┌──

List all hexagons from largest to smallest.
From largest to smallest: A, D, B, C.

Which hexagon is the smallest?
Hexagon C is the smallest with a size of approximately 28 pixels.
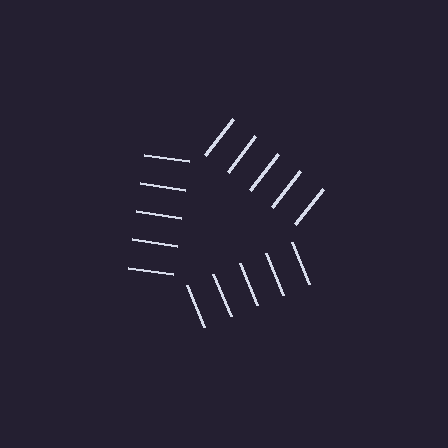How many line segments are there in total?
15 — 5 along each of the 3 edges.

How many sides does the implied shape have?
3 sides — the line-ends trace a triangle.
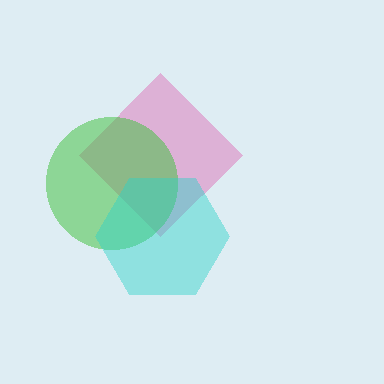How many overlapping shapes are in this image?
There are 3 overlapping shapes in the image.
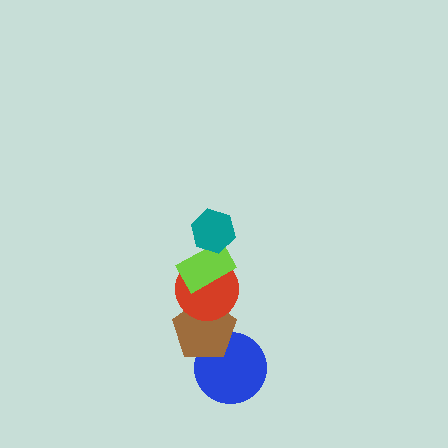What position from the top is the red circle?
The red circle is 3rd from the top.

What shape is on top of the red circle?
The lime rectangle is on top of the red circle.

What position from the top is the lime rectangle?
The lime rectangle is 2nd from the top.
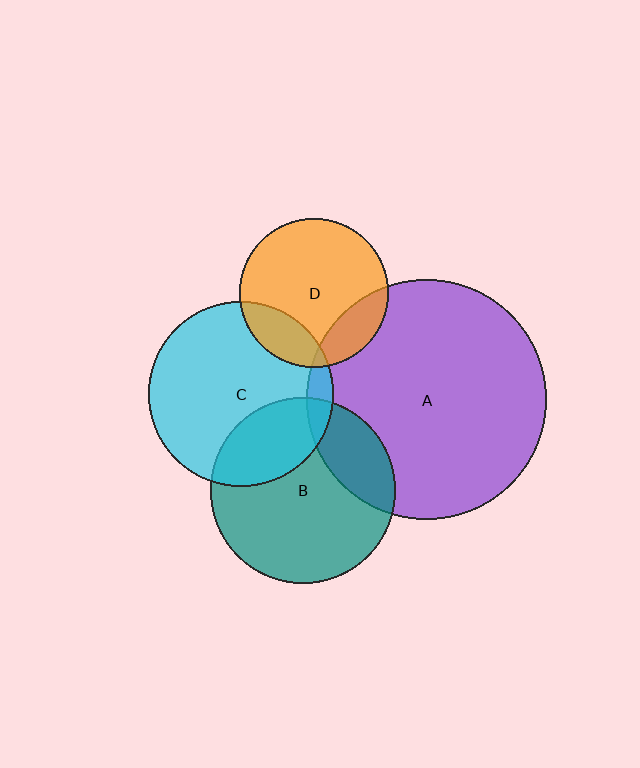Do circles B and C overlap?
Yes.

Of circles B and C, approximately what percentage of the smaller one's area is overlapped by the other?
Approximately 25%.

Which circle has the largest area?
Circle A (purple).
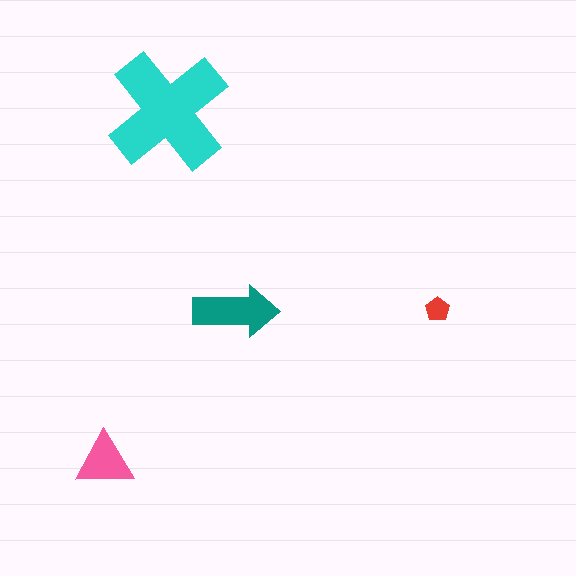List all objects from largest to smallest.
The cyan cross, the teal arrow, the pink triangle, the red pentagon.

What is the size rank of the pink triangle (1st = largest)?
3rd.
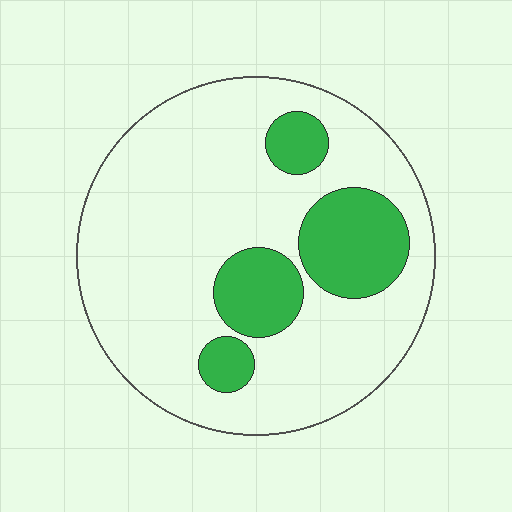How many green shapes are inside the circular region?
4.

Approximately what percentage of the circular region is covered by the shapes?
Approximately 20%.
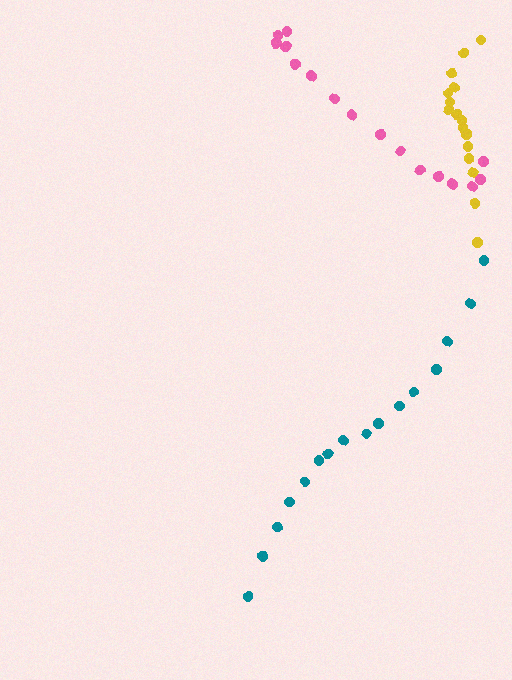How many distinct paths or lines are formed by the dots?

└──

### EXERCISE DIRECTIONS
Leave out each picture and extract the lines from the one containing "How many green" through the end of the records above, inclusive, exactly as they stand.

### REPLY TO THE EXERCISE
How many green shapes are inside the circular region?
4.

Approximately what percentage of the circular region is covered by the shapes?
Approximately 20%.
How many distinct paths or lines are formed by the dots?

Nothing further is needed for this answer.